→ Your instructions
All of the entries below are to be repeated word for word.

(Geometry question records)
════════════════════

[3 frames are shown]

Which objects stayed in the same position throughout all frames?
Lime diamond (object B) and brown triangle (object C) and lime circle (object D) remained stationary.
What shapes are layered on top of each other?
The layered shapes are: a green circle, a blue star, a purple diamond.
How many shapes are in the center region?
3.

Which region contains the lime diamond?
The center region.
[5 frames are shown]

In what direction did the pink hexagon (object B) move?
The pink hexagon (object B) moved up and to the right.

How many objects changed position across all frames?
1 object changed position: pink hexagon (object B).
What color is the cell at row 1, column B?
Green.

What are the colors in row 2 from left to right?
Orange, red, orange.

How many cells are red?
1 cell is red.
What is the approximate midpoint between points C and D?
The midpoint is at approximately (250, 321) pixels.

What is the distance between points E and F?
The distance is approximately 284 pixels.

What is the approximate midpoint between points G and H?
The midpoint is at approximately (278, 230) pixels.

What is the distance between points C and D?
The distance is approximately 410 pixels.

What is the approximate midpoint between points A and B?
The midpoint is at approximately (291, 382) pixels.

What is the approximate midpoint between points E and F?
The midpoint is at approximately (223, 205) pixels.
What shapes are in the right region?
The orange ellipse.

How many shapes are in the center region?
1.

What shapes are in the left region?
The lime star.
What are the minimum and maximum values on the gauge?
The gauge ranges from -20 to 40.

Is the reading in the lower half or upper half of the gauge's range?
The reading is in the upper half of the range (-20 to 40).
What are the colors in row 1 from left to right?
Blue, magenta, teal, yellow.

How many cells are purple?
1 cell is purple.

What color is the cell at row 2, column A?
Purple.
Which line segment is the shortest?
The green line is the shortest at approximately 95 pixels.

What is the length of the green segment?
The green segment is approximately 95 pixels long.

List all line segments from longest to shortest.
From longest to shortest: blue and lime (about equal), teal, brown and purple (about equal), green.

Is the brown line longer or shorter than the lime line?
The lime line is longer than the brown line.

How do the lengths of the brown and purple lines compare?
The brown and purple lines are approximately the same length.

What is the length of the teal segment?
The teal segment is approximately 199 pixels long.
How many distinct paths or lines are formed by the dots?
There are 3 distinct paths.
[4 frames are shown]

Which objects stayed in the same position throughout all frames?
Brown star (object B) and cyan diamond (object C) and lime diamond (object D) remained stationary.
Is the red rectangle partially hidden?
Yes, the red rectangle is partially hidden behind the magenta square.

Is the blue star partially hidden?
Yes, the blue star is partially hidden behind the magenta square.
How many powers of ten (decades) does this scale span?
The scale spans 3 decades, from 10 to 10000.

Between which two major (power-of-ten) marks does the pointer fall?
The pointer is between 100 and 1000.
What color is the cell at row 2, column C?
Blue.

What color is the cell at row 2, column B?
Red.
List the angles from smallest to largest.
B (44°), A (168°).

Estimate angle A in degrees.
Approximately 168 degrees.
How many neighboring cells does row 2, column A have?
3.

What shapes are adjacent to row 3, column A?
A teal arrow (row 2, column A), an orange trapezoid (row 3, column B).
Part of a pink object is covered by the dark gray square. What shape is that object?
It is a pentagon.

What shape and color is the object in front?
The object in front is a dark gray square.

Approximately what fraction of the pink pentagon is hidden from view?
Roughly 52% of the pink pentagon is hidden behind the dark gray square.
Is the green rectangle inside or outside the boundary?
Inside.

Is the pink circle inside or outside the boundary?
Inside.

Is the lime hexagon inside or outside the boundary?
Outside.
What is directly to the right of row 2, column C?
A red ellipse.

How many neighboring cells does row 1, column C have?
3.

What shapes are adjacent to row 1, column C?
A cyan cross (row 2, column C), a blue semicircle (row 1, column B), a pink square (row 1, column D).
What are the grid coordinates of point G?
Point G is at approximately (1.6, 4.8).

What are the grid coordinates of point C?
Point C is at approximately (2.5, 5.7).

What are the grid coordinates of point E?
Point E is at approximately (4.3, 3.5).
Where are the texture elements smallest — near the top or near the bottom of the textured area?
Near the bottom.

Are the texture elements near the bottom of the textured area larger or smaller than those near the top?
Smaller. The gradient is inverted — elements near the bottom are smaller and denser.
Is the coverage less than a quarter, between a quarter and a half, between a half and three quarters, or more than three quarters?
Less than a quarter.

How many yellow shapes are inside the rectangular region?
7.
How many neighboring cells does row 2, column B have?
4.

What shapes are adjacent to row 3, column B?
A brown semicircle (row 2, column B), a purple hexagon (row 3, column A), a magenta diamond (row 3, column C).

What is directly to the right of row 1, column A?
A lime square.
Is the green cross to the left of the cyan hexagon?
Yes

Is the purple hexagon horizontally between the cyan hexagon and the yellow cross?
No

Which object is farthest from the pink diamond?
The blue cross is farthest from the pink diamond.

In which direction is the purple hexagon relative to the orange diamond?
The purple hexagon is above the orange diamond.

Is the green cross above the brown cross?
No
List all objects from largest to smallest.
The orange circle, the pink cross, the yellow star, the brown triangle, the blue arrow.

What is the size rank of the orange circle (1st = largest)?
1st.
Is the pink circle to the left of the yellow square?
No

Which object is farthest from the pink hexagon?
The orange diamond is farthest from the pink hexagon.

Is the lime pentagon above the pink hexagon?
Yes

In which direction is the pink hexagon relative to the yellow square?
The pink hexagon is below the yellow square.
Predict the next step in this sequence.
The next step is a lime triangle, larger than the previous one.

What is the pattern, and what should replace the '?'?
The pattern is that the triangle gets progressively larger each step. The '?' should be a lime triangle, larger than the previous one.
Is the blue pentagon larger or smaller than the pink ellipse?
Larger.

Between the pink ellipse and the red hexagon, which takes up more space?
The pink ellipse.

════════════════════

→ Exercise output
[3 frames are shown]

Which objects stayed in the same position throughout all frames?
Lime diamond (object B) and brown triangle (object C) and lime circle (object D) remained stationary.
What shapes are layered on top of each other?
The layered shapes are: a green circle, a blue star, a purple diamond.
How many shapes are in the center region?
3.

Which region contains the lime diamond?
The center region.
[5 frames are shown]

In what direction did the pink hexagon (object B) move?
The pink hexagon (object B) moved up and to the right.

How many objects changed position across all frames?
1 object changed position: pink hexagon (object B).
What color is the cell at row 1, column B?
Green.

What are the colors in row 2 from left to right?
Orange, red, orange.

How many cells are red?
1 cell is red.
What is the approximate midpoint between points C and D?
The midpoint is at approximately (250, 321) pixels.

What is the distance between points E and F?
The distance is approximately 284 pixels.

What is the approximate midpoint between points G and H?
The midpoint is at approximately (278, 230) pixels.

What is the distance between points C and D?
The distance is approximately 410 pixels.

What is the approximate midpoint between points A and B?
The midpoint is at approximately (291, 382) pixels.

What is the approximate midpoint between points E and F?
The midpoint is at approximately (223, 205) pixels.
What shapes are in the right region?
The orange ellipse.

How many shapes are in the center region?
1.

What shapes are in the left region?
The lime star.
What are the minimum and maximum values on the gauge?
The gauge ranges from -20 to 40.

Is the reading in the lower half or upper half of the gauge's range?
The reading is in the upper half of the range (-20 to 40).
What are the colors in row 1 from left to right?
Blue, magenta, teal, yellow.

How many cells are purple?
1 cell is purple.

What color is the cell at row 2, column A?
Purple.
Which line segment is the shortest?
The green line is the shortest at approximately 95 pixels.

What is the length of the green segment?
The green segment is approximately 95 pixels long.

List all line segments from longest to shortest.
From longest to shortest: blue and lime (about equal), teal, brown and purple (about equal), green.

Is the brown line longer or shorter than the lime line?
The lime line is longer than the brown line.

How do the lengths of the brown and purple lines compare?
The brown and purple lines are approximately the same length.

What is the length of the teal segment?
The teal segment is approximately 199 pixels long.
How many distinct paths or lines are formed by the dots?
There are 3 distinct paths.
[4 frames are shown]

Which objects stayed in the same position throughout all frames?
Brown star (object B) and cyan diamond (object C) and lime diamond (object D) remained stationary.
Is the red rectangle partially hidden?
Yes, the red rectangle is partially hidden behind the magenta square.

Is the blue star partially hidden?
Yes, the blue star is partially hidden behind the magenta square.
How many powers of ten (decades) does this scale span?
The scale spans 3 decades, from 10 to 10000.

Between which two major (power-of-ten) marks does the pointer fall?
The pointer is between 100 and 1000.
What color is the cell at row 2, column C?
Blue.

What color is the cell at row 2, column B?
Red.
List the angles from smallest to largest.
B (44°), A (168°).

Estimate angle A in degrees.
Approximately 168 degrees.
How many neighboring cells does row 2, column A have?
3.

What shapes are adjacent to row 3, column A?
A teal arrow (row 2, column A), an orange trapezoid (row 3, column B).
Part of a pink object is covered by the dark gray square. What shape is that object?
It is a pentagon.

What shape and color is the object in front?
The object in front is a dark gray square.

Approximately what fraction of the pink pentagon is hidden from view?
Roughly 52% of the pink pentagon is hidden behind the dark gray square.
Is the green rectangle inside or outside the boundary?
Inside.

Is the pink circle inside or outside the boundary?
Inside.

Is the lime hexagon inside or outside the boundary?
Outside.
What is directly to the right of row 2, column C?
A red ellipse.

How many neighboring cells does row 1, column C have?
3.

What shapes are adjacent to row 1, column C?
A cyan cross (row 2, column C), a blue semicircle (row 1, column B), a pink square (row 1, column D).
What are the grid coordinates of point G?
Point G is at approximately (1.6, 4.8).

What are the grid coordinates of point C?
Point C is at approximately (2.5, 5.7).

What are the grid coordinates of point E?
Point E is at approximately (4.3, 3.5).
Where are the texture elements smallest — near the top or near the bottom of the textured area?
Near the bottom.

Are the texture elements near the bottom of the textured area larger or smaller than those near the top?
Smaller. The gradient is inverted — elements near the bottom are smaller and denser.
Is the coverage less than a quarter, between a quarter and a half, between a half and three quarters, or more than three quarters?
Less than a quarter.

How many yellow shapes are inside the rectangular region?
7.
How many neighboring cells does row 2, column B have?
4.

What shapes are adjacent to row 3, column B?
A brown semicircle (row 2, column B), a purple hexagon (row 3, column A), a magenta diamond (row 3, column C).

What is directly to the right of row 1, column A?
A lime square.
Is the green cross to the left of the cyan hexagon?
Yes

Is the purple hexagon horizontally between the cyan hexagon and the yellow cross?
No

Which object is farthest from the pink diamond?
The blue cross is farthest from the pink diamond.

In which direction is the purple hexagon relative to the orange diamond?
The purple hexagon is above the orange diamond.

Is the green cross above the brown cross?
No
List all objects from largest to smallest.
The orange circle, the pink cross, the yellow star, the brown triangle, the blue arrow.

What is the size rank of the orange circle (1st = largest)?
1st.
Is the pink circle to the left of the yellow square?
No

Which object is farthest from the pink hexagon?
The orange diamond is farthest from the pink hexagon.

Is the lime pentagon above the pink hexagon?
Yes

In which direction is the pink hexagon relative to the yellow square?
The pink hexagon is below the yellow square.
Predict the next step in this sequence.
The next step is a lime triangle, larger than the previous one.

What is the pattern, and what should replace the '?'?
The pattern is that the triangle gets progressively larger each step. The '?' should be a lime triangle, larger than the previous one.
Is the blue pentagon larger or smaller than the pink ellipse?
Larger.

Between the pink ellipse and the red hexagon, which takes up more space?
The pink ellipse.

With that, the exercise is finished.